#### Task objective
Write out the listing below exactly, and omit any images you find in it.

#### Provided information
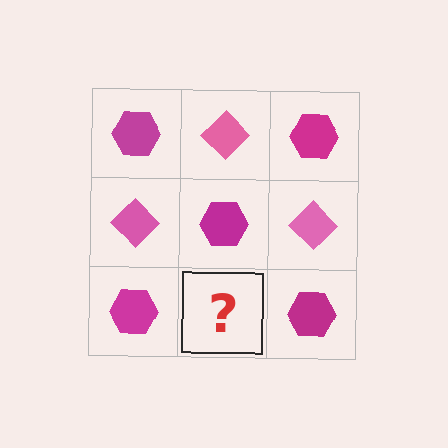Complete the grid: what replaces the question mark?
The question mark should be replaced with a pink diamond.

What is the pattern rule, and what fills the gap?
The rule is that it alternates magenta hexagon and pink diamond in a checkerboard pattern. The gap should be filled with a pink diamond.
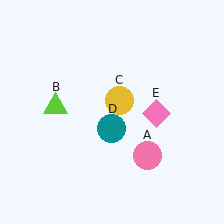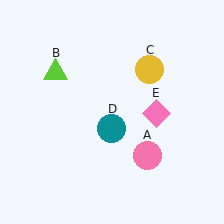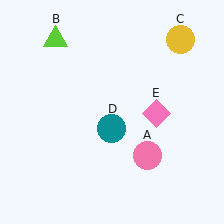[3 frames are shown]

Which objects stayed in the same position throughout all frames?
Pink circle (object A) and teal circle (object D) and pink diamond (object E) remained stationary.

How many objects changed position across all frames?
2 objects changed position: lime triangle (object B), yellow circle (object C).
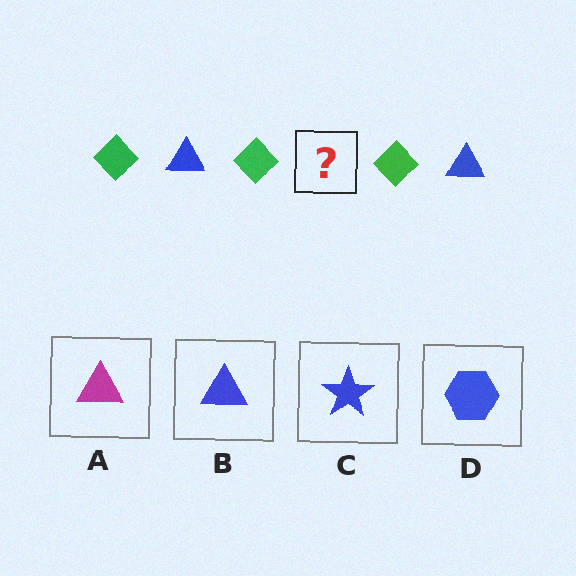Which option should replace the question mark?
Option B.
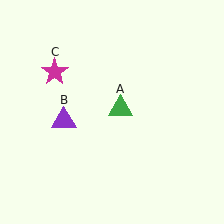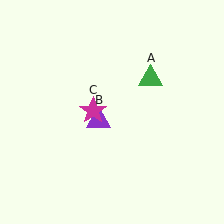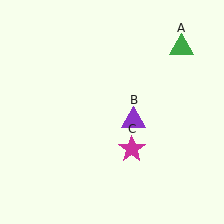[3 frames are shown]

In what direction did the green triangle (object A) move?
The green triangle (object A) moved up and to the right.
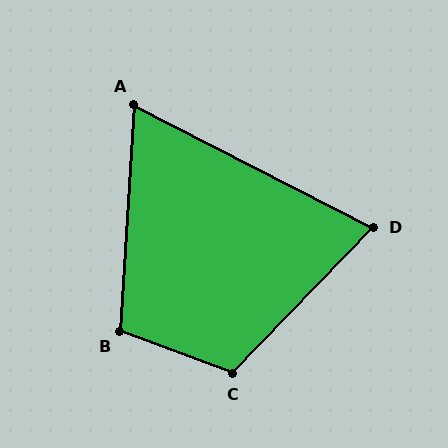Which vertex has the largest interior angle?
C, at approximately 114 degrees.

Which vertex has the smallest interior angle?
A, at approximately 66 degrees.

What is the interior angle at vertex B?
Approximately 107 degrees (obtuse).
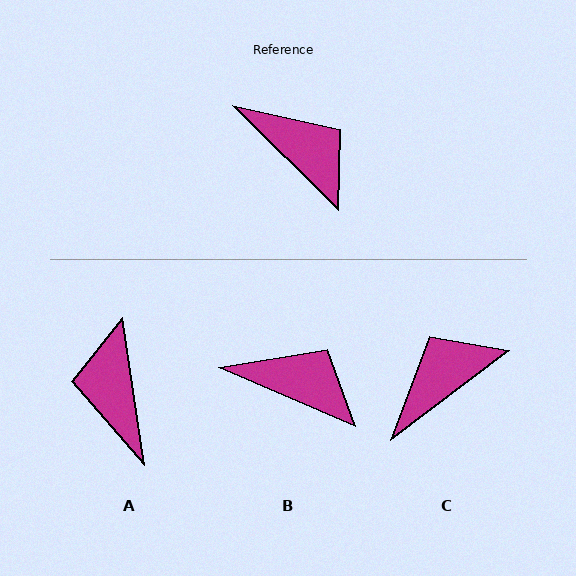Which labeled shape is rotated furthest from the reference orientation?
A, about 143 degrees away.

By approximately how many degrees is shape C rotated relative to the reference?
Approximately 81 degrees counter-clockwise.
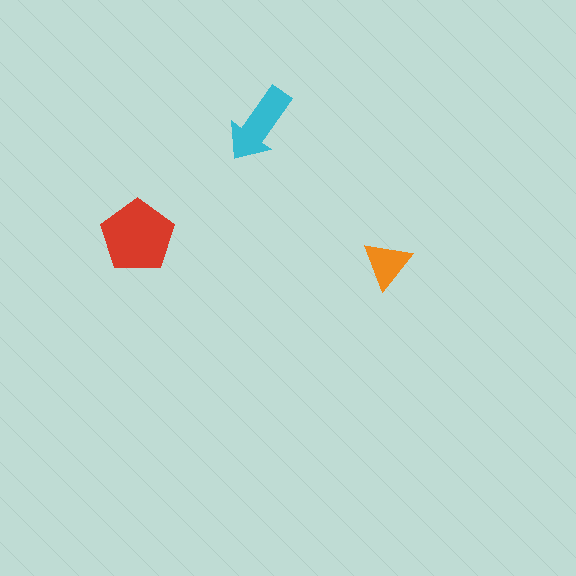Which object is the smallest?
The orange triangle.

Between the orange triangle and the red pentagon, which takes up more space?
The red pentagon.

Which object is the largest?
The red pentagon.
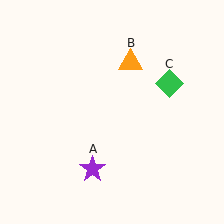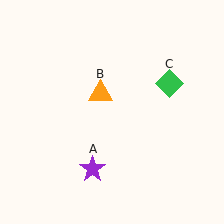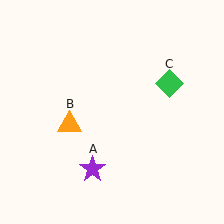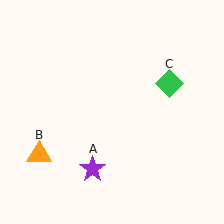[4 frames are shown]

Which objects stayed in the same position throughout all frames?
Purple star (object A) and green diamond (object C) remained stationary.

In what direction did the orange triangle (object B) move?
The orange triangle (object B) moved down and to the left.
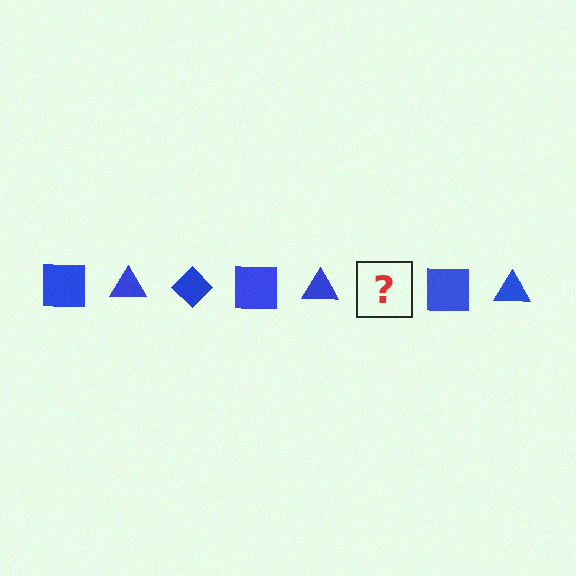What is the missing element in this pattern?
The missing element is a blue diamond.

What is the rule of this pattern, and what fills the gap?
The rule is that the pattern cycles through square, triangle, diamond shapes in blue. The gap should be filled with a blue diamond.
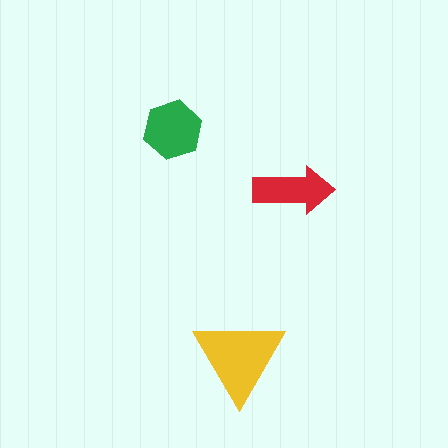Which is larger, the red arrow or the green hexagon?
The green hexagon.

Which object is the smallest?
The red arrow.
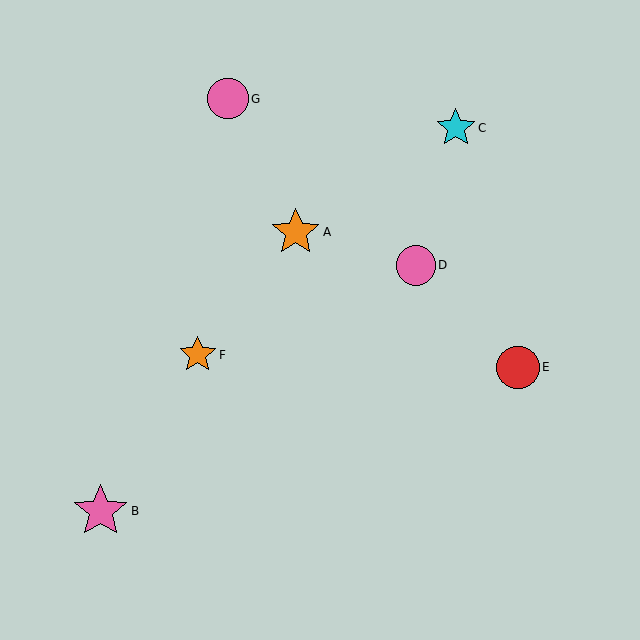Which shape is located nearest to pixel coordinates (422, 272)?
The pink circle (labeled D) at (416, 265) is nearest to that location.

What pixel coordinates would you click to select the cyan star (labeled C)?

#### Reply
Complete the grid: what replaces the question mark?
The question mark should be replaced with a pink diamond.

What is the pattern rule, and what fills the gap?
The rule is that it alternates magenta hexagon and pink diamond in a checkerboard pattern. The gap should be filled with a pink diamond.
[3 frames are shown]

Which objects stayed in the same position throughout all frames?
Pink circle (object A) and teal circle (object D) and pink diamond (object E) remained stationary.

How many objects changed position across all frames?
2 objects changed position: lime triangle (object B), yellow circle (object C).
Which option should replace the question mark?
Option B.
[3 frames are shown]

In what direction did the green triangle (object A) move?
The green triangle (object A) moved up and to the right.
Which vertex has the largest interior angle?
C, at approximately 114 degrees.

Which vertex has the smallest interior angle?
A, at approximately 66 degrees.

What is the interior angle at vertex B?
Approximately 107 degrees (obtuse).
Which labeled shape is rotated furthest from the reference orientation?
A, about 143 degrees away.

By approximately how many degrees is shape C rotated relative to the reference?
Approximately 81 degrees counter-clockwise.
Which object is the smallest?
The orange triangle.

Between the orange triangle and the red pentagon, which takes up more space?
The red pentagon.

Which object is the largest?
The red pentagon.
[4 frames are shown]

Which objects stayed in the same position throughout all frames?
Purple star (object A) and green diamond (object C) remained stationary.

In what direction did the orange triangle (object B) move?
The orange triangle (object B) moved down and to the left.
What is the missing element in this pattern?
The missing element is a blue diamond.

What is the rule of this pattern, and what fills the gap?
The rule is that the pattern cycles through square, triangle, diamond shapes in blue. The gap should be filled with a blue diamond.
Which is larger, the red arrow or the green hexagon?
The green hexagon.

Which object is the smallest?
The red arrow.
Which shape is located nearest to pixel coordinates (422, 272)?
The pink circle (labeled D) at (416, 265) is nearest to that location.

What pixel coordinates would you click to select the cyan star (labeled C)?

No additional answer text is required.